* What is expected:
Copy the data exactly from the line that contains "Is the orange" through the line that contains "Is the purple", keeping both end lines and leaving out everything else.

* Entries provided:
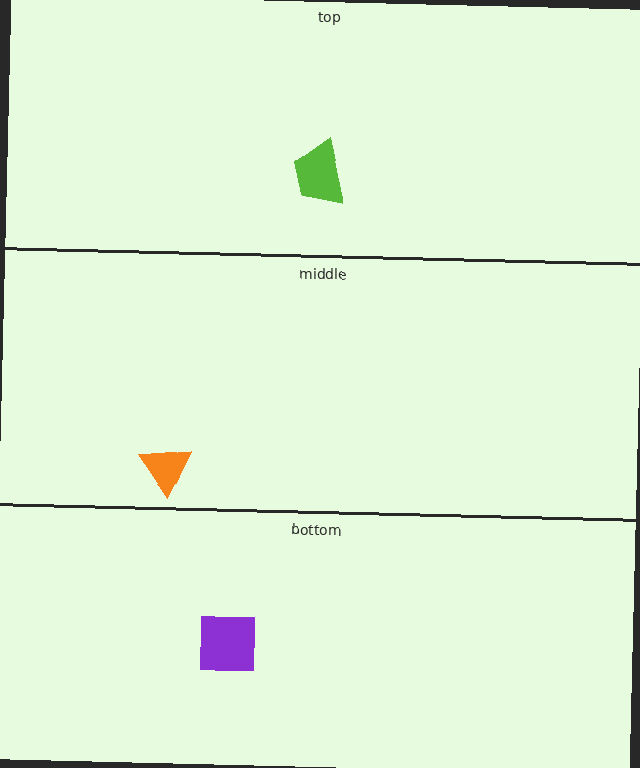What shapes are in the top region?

...

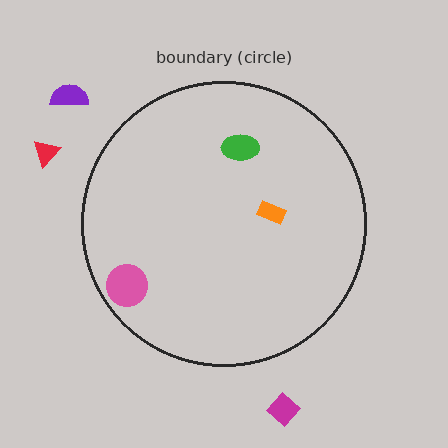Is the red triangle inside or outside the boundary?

==

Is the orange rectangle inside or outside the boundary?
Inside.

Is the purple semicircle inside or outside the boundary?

* Problem solution:
Is the orange rectangle inside or outside the boundary?
Inside.

Is the purple semicircle inside or outside the boundary?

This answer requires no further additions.